# AIM OF THE TASK
Restate all of the entries exactly, dropping any pictures they hold.

# STORED ROWS
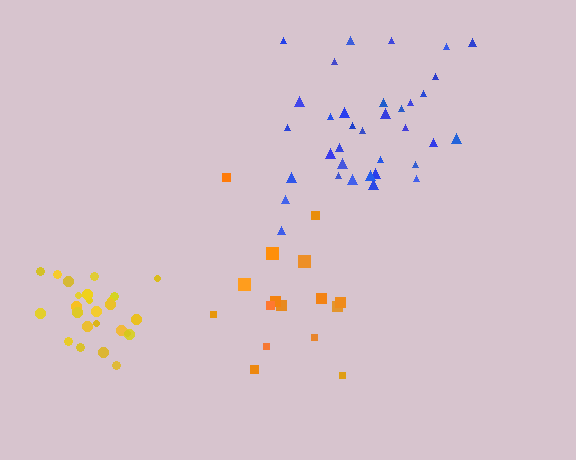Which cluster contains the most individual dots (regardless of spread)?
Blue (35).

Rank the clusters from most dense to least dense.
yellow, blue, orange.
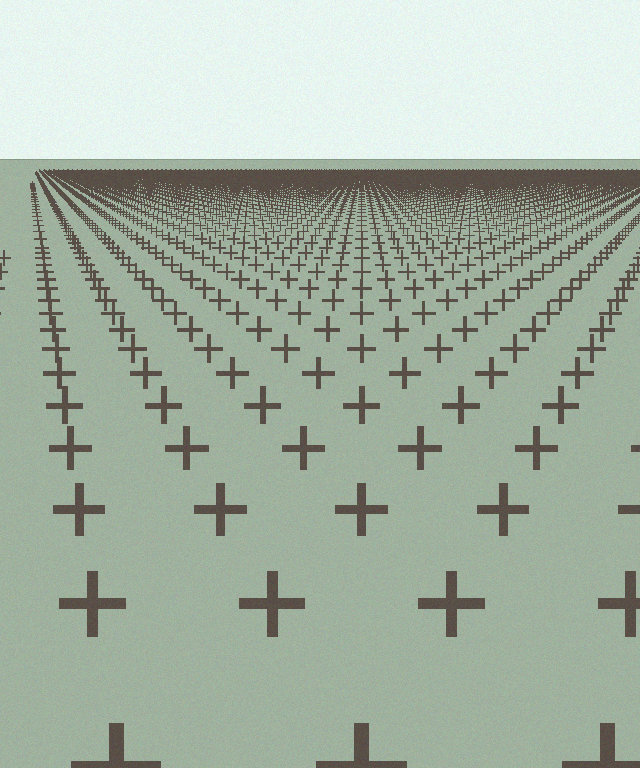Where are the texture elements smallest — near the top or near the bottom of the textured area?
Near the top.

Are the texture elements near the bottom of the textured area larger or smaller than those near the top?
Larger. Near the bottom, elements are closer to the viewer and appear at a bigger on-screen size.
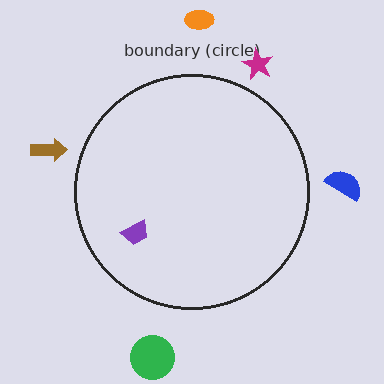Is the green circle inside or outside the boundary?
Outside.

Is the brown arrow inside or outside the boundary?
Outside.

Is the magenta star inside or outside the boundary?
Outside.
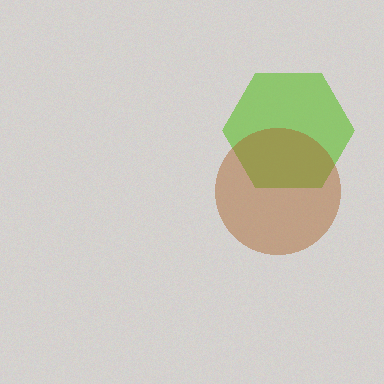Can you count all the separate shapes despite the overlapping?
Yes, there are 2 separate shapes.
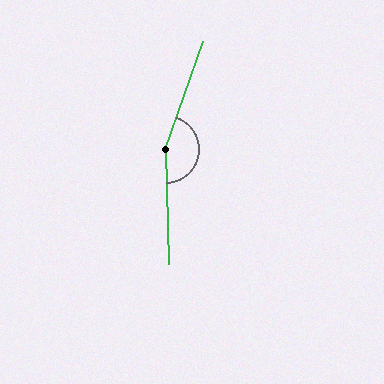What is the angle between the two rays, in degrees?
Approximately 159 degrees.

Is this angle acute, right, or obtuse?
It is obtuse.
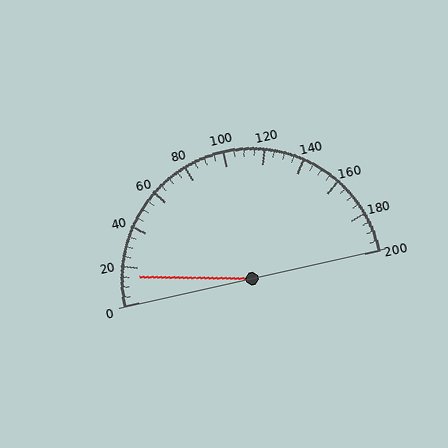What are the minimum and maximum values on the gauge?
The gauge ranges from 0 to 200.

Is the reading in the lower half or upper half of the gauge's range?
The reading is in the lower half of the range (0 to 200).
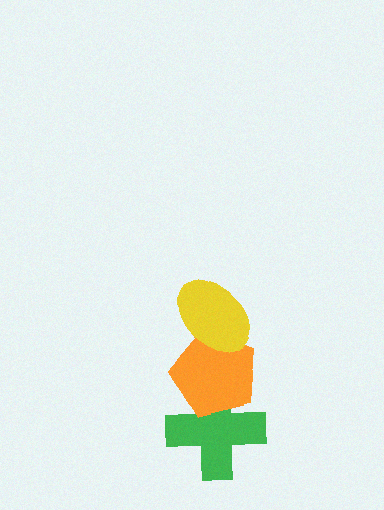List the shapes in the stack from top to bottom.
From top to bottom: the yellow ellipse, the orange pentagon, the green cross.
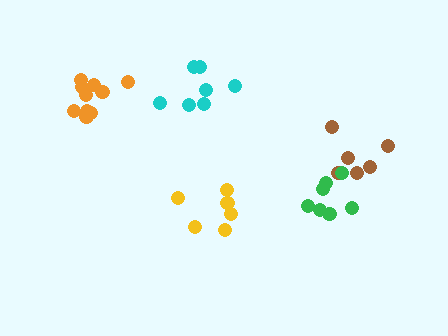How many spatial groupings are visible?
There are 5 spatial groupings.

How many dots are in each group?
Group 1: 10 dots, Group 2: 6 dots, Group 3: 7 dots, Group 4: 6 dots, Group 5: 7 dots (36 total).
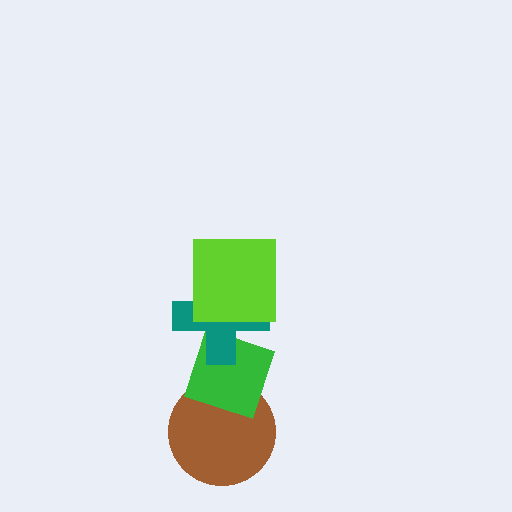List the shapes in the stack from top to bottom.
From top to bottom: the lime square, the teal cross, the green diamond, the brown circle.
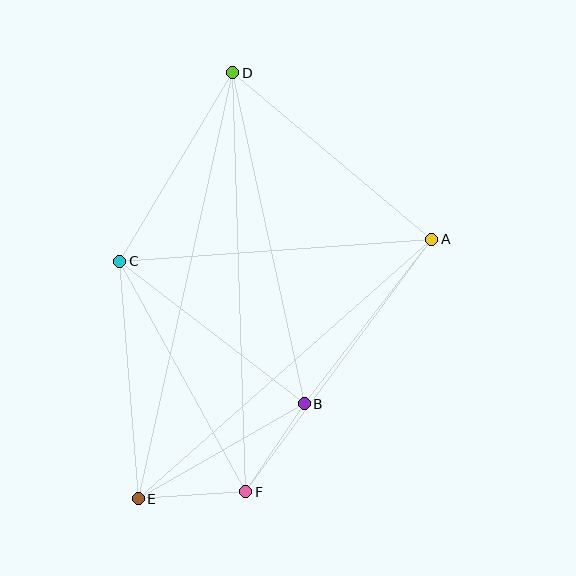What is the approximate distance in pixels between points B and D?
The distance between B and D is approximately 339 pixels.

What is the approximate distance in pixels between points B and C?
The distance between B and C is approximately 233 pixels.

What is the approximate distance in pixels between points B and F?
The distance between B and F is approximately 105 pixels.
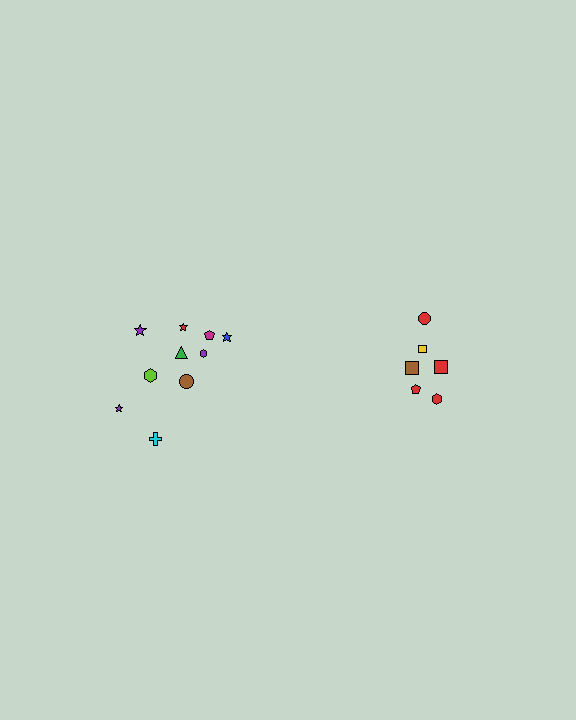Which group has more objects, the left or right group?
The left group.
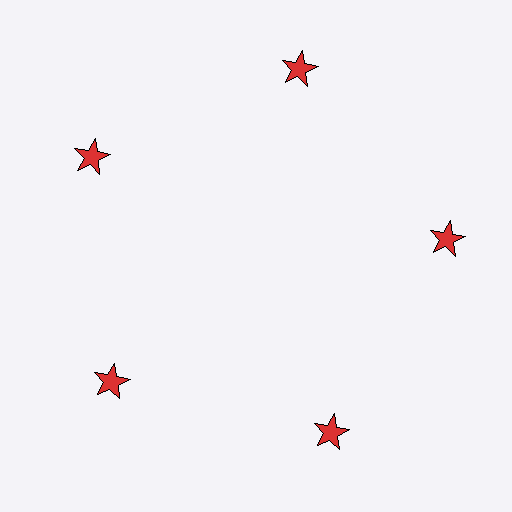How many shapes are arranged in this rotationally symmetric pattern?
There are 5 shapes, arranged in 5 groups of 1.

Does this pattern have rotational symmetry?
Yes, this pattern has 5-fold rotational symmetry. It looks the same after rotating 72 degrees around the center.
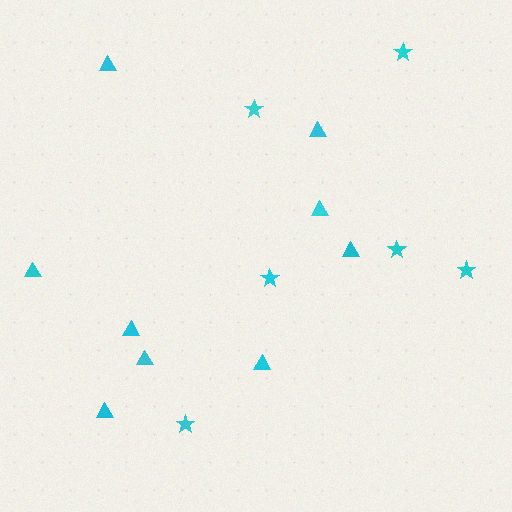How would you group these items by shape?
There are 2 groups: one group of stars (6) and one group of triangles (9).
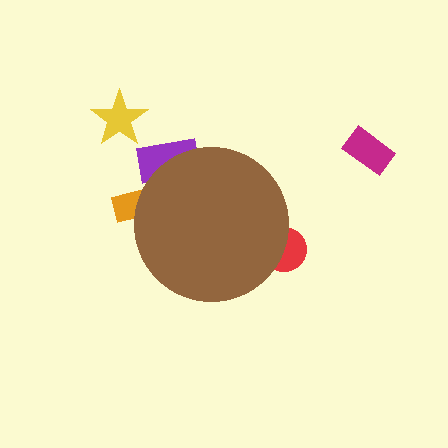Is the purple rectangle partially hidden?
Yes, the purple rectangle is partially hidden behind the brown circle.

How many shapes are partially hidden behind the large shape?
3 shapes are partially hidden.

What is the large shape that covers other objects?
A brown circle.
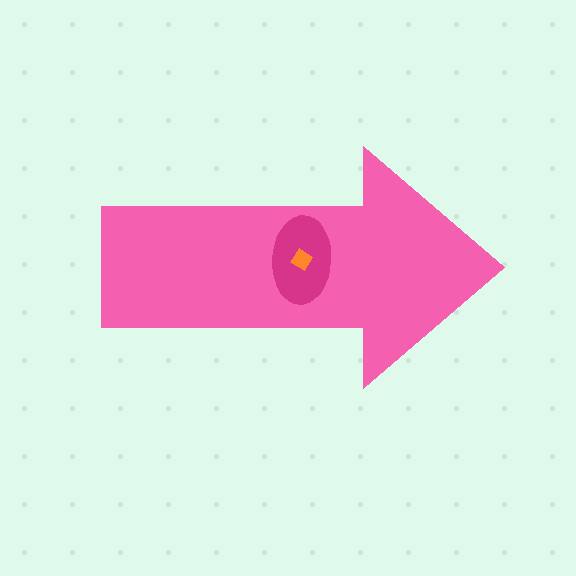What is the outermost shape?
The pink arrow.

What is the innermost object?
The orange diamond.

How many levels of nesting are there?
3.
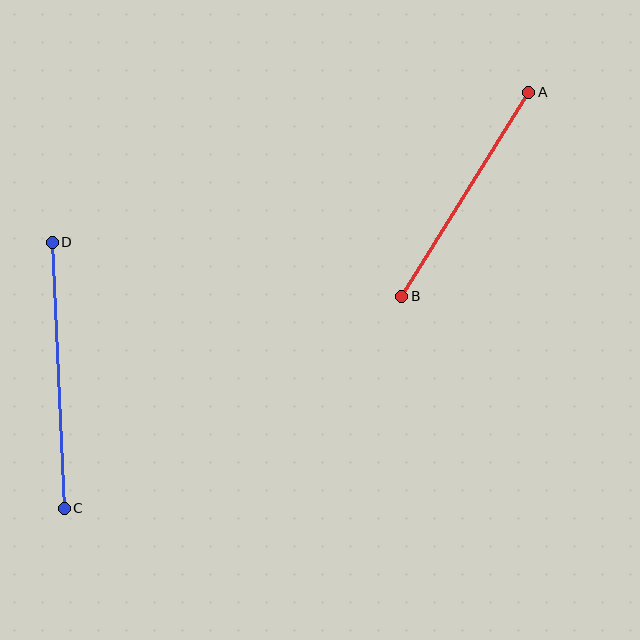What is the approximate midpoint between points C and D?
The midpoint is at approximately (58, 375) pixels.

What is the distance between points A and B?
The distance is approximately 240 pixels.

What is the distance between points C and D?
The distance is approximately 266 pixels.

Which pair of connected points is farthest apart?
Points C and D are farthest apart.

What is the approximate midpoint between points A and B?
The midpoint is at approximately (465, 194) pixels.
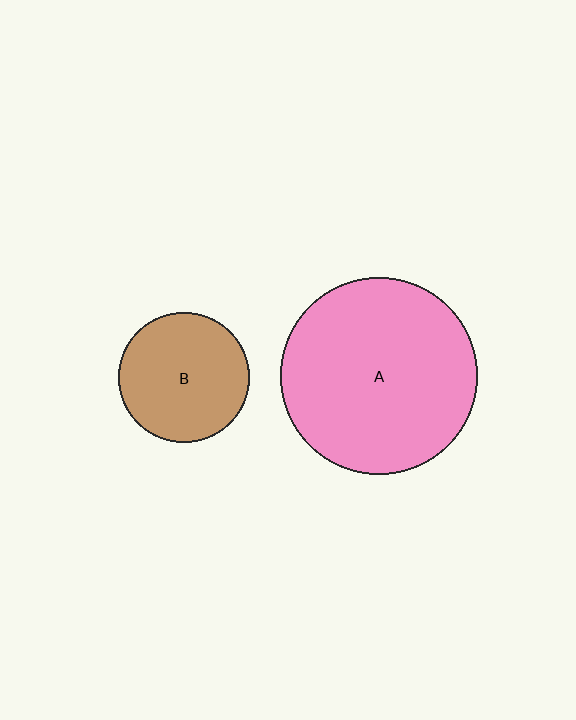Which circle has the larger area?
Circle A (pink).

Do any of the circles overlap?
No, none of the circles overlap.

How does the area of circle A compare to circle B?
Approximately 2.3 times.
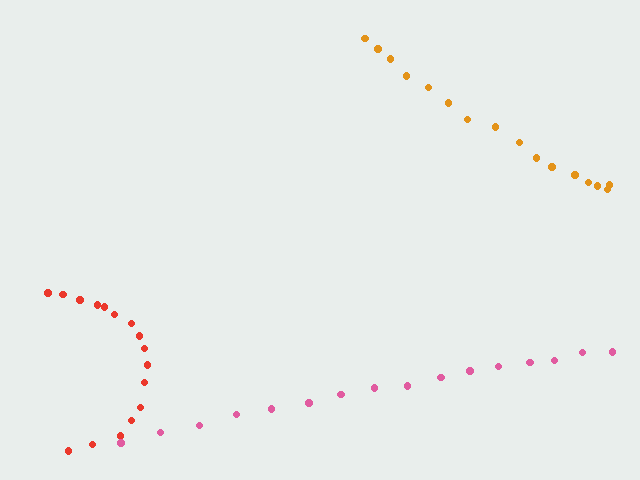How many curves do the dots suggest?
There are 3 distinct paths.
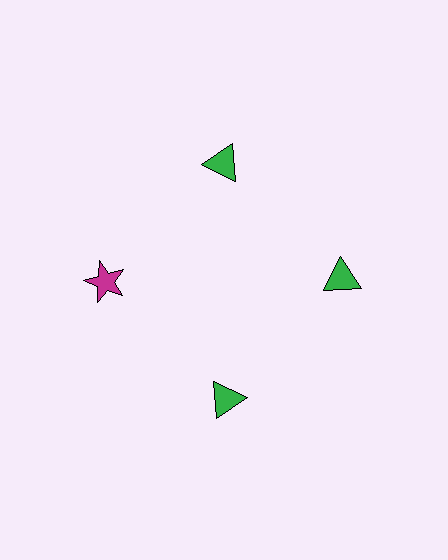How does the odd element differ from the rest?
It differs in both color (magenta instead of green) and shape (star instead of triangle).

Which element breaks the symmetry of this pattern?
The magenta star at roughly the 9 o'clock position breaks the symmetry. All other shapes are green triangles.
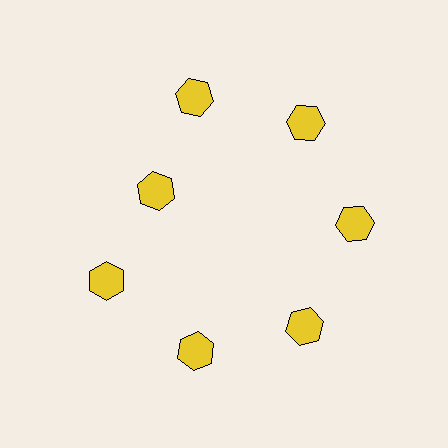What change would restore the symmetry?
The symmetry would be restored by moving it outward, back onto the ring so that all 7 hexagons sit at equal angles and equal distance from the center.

# EXERCISE SOLUTION
Which cluster contains the most individual dots (regardless of spread)?
Blue (35).

Rank the clusters from most dense to least dense.
yellow, blue, orange.
Where are the texture elements smallest — near the top or near the bottom of the textured area?
Near the top.

Are the texture elements near the bottom of the textured area larger or smaller than those near the top?
Larger. Near the bottom, elements are closer to the viewer and appear at a bigger on-screen size.
Is the green circle inside or outside the boundary?
Outside.

Is the brown arrow inside or outside the boundary?
Outside.

Is the magenta star inside or outside the boundary?
Outside.
Can you count all the separate shapes despite the overlapping?
Yes, there are 2 separate shapes.
What is the angle between the two rays, in degrees?
Approximately 159 degrees.

Is this angle acute, right, or obtuse?
It is obtuse.
What are the minimum and maximum values on the gauge?
The gauge ranges from 0 to 200.

Is the reading in the lower half or upper half of the gauge's range?
The reading is in the lower half of the range (0 to 200).
List the shapes in the stack from top to bottom.
From top to bottom: the yellow ellipse, the orange pentagon, the green cross.
How many spatial groupings are visible?
There are 5 spatial groupings.

How many dots are in each group?
Group 1: 10 dots, Group 2: 6 dots, Group 3: 7 dots, Group 4: 6 dots, Group 5: 7 dots (36 total).
List the shapes in the stack from top to bottom.
From top to bottom: the lime square, the teal cross, the green diamond, the brown circle.
What is the approximate distance in pixels between points B and D?
The distance between B and D is approximately 339 pixels.

What is the approximate distance in pixels between points B and C?
The distance between B and C is approximately 233 pixels.

What is the approximate distance in pixels between points B and F?
The distance between B and F is approximately 105 pixels.
Which group has more objects, the left or right group?
The left group.
How many shapes are arranged in this rotationally symmetric pattern?
There are 5 shapes, arranged in 5 groups of 1.

Does this pattern have rotational symmetry?
Yes, this pattern has 5-fold rotational symmetry. It looks the same after rotating 72 degrees around the center.
How would you group these items by shape?
There are 2 groups: one group of stars (6) and one group of triangles (9).
Is the purple rectangle partially hidden?
Yes, the purple rectangle is partially hidden behind the brown circle.

How many shapes are partially hidden behind the large shape?
3 shapes are partially hidden.

What is the large shape that covers other objects?
A brown circle.
What is the outermost shape?
The pink arrow.

What is the innermost object?
The orange diamond.

How many levels of nesting are there?
3.
What is the approximate midpoint between points C and D?
The midpoint is at approximately (58, 375) pixels.

What is the distance between points A and B?
The distance is approximately 240 pixels.

What is the distance between points C and D?
The distance is approximately 266 pixels.

Which pair of connected points is farthest apart?
Points C and D are farthest apart.

What is the approximate midpoint between points A and B?
The midpoint is at approximately (465, 194) pixels.
Which circle has the larger area?
Circle A (pink).

Do any of the circles overlap?
No, none of the circles overlap.

How does the area of circle A compare to circle B?
Approximately 2.3 times.
How many curves do the dots suggest?
There are 3 distinct paths.
How does the odd element differ from the rest?
It differs in both color (magenta instead of green) and shape (star instead of triangle).

Which element breaks the symmetry of this pattern?
The magenta star at roughly the 9 o'clock position breaks the symmetry. All other shapes are green triangles.
What change would restore the symmetry?
The symmetry would be restored by moving it outward, back onto the ring so that all 7 hexagons sit at equal angles and equal distance from the center.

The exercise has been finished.